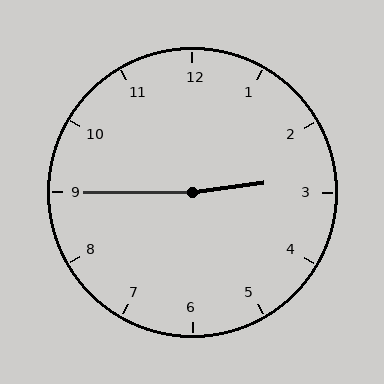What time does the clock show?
2:45.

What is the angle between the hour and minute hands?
Approximately 172 degrees.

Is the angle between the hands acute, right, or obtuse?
It is obtuse.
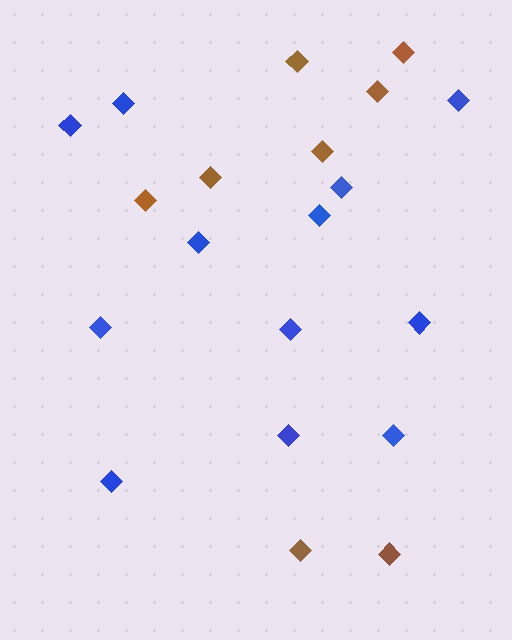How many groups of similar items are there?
There are 2 groups: one group of blue diamonds (12) and one group of brown diamonds (8).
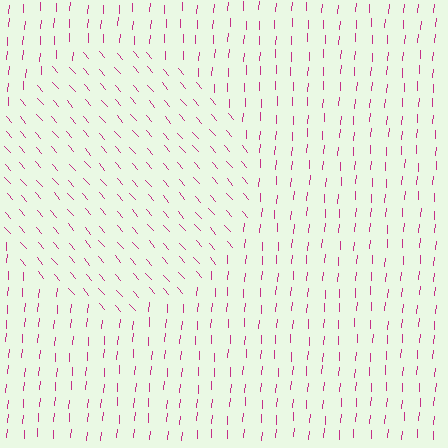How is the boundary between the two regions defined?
The boundary is defined purely by a change in line orientation (approximately 45 degrees difference). All lines are the same color and thickness.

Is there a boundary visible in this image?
Yes, there is a texture boundary formed by a change in line orientation.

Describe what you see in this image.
The image is filled with small magenta line segments. A circle region in the image has lines oriented differently from the surrounding lines, creating a visible texture boundary.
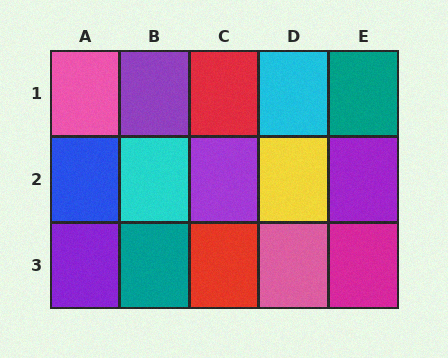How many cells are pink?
2 cells are pink.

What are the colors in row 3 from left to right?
Purple, teal, red, pink, magenta.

■ ACTIVITY ■
Leave every image out when you return the material above word for word.

■ WRITTEN ANSWER ■
What time does the clock show?
2:45.

What is the angle between the hour and minute hands?
Approximately 172 degrees.

Is the angle between the hands acute, right, or obtuse?
It is obtuse.
How many groups of similar items are there?
There are 2 groups: one group of blue diamonds (12) and one group of brown diamonds (8).
How is the boundary between the two regions defined?
The boundary is defined purely by a change in line orientation (approximately 45 degrees difference). All lines are the same color and thickness.

Is there a boundary visible in this image?
Yes, there is a texture boundary formed by a change in line orientation.

Describe what you see in this image.
The image is filled with small magenta line segments. A circle region in the image has lines oriented differently from the surrounding lines, creating a visible texture boundary.
How many cells are pink?
2 cells are pink.

What are the colors in row 3 from left to right?
Purple, teal, red, pink, magenta.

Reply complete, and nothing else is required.